[Data listing]
= = = =
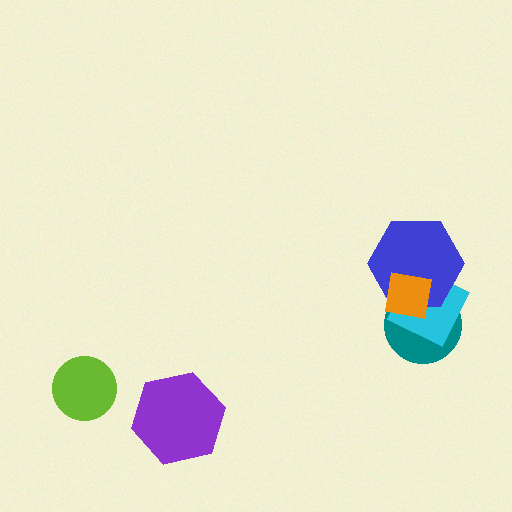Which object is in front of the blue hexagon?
The orange square is in front of the blue hexagon.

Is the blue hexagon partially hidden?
Yes, it is partially covered by another shape.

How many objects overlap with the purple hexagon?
0 objects overlap with the purple hexagon.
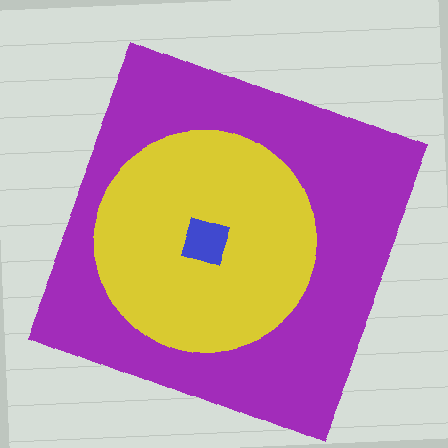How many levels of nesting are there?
3.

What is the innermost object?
The blue diamond.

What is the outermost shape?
The purple square.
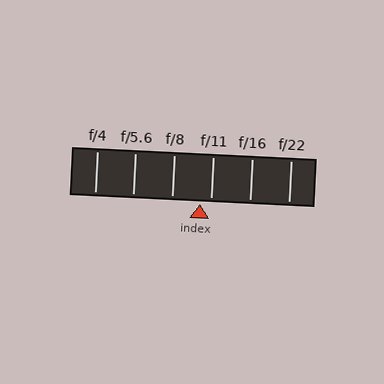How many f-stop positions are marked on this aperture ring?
There are 6 f-stop positions marked.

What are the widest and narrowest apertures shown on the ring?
The widest aperture shown is f/4 and the narrowest is f/22.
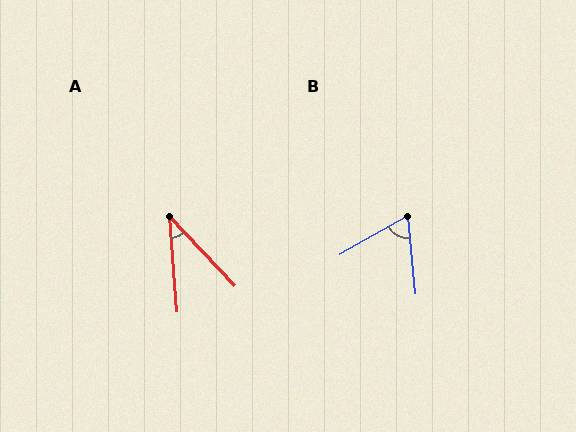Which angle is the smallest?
A, at approximately 39 degrees.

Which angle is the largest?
B, at approximately 66 degrees.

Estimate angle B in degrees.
Approximately 66 degrees.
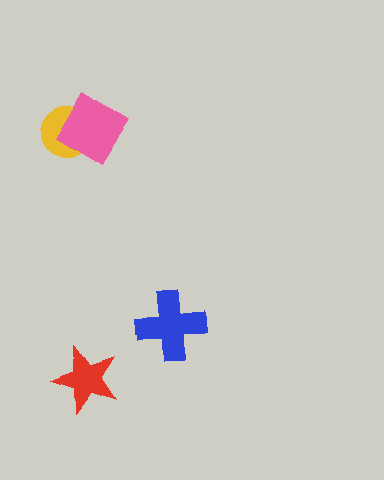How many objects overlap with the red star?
0 objects overlap with the red star.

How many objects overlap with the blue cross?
0 objects overlap with the blue cross.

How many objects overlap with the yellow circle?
1 object overlaps with the yellow circle.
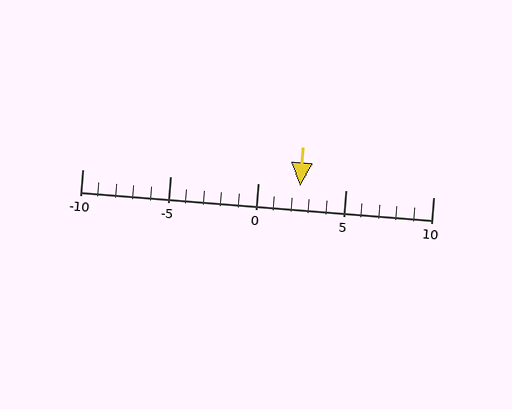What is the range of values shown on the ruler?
The ruler shows values from -10 to 10.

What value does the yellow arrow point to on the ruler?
The yellow arrow points to approximately 2.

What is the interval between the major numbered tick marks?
The major tick marks are spaced 5 units apart.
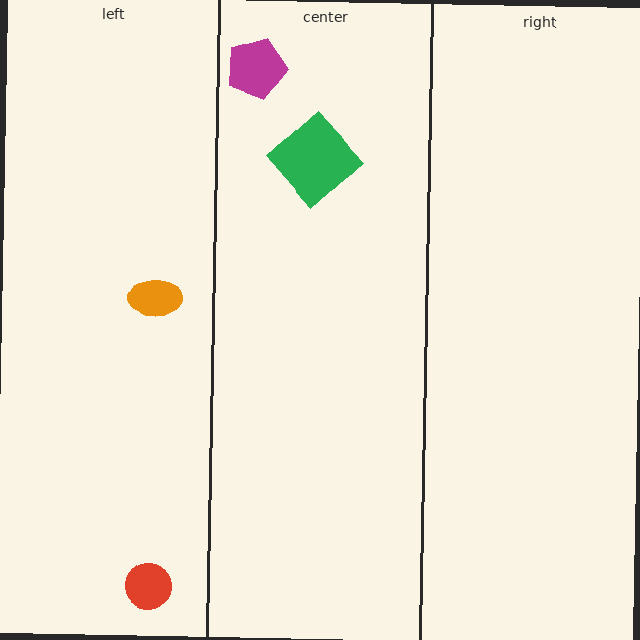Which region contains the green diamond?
The center region.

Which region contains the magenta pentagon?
The center region.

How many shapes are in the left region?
2.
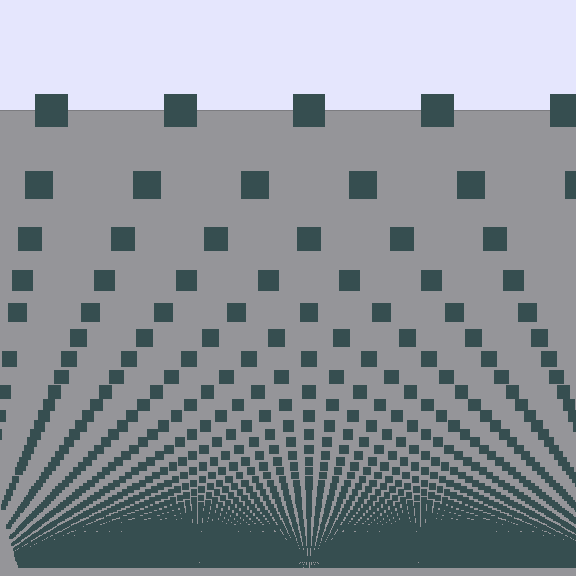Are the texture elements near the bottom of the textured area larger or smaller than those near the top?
Smaller. The gradient is inverted — elements near the bottom are smaller and denser.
= = = =
### Task details
Leave out all pictures and extract exactly the lines from the line with "What value does" through the end of the material.

### Finished answer
What value does the yellow arrow point to on the ruler?
The yellow arrow points to approximately 2.

What is the interval between the major numbered tick marks?
The major tick marks are spaced 5 units apart.
Which region contains the green diamond?
The center region.

Which region contains the magenta pentagon?
The center region.

How many shapes are in the left region?
2.
Are the texture elements near the bottom of the textured area larger or smaller than those near the top?
Smaller. The gradient is inverted — elements near the bottom are smaller and denser.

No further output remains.